> _Assignment_: Repeat the records exactly, with one exception: no images.

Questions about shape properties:
........

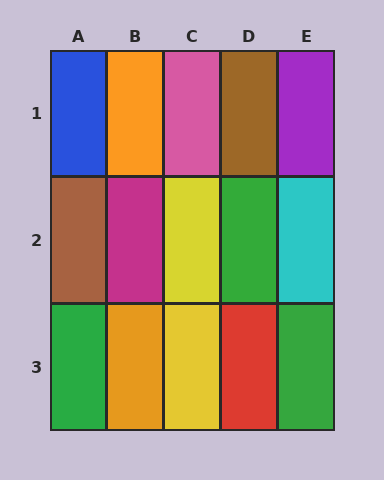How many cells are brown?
2 cells are brown.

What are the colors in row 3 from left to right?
Green, orange, yellow, red, green.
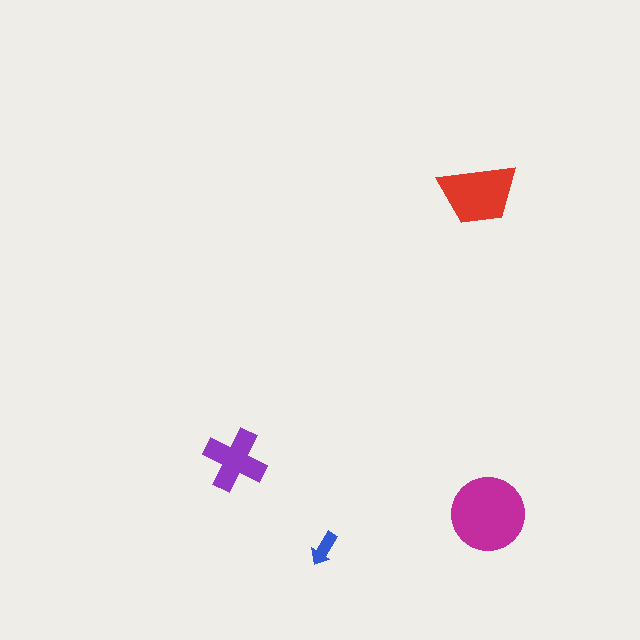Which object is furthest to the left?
The purple cross is leftmost.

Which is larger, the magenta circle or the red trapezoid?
The magenta circle.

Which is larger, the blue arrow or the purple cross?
The purple cross.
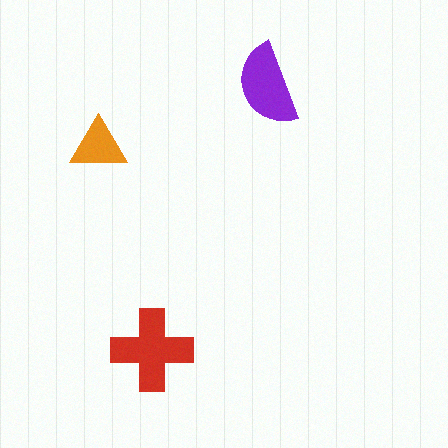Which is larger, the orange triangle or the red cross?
The red cross.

........

> _Exercise answer_:
How many cells are brown?
2 cells are brown.

What are the colors in row 3 from left to right?
Green, orange, yellow, red, green.
Which object is furthest to the left?
The purple cross is leftmost.

Which is larger, the magenta circle or the red trapezoid?
The magenta circle.

Which is larger, the blue arrow or the purple cross?
The purple cross.
Which is larger, the orange triangle or the red cross?
The red cross.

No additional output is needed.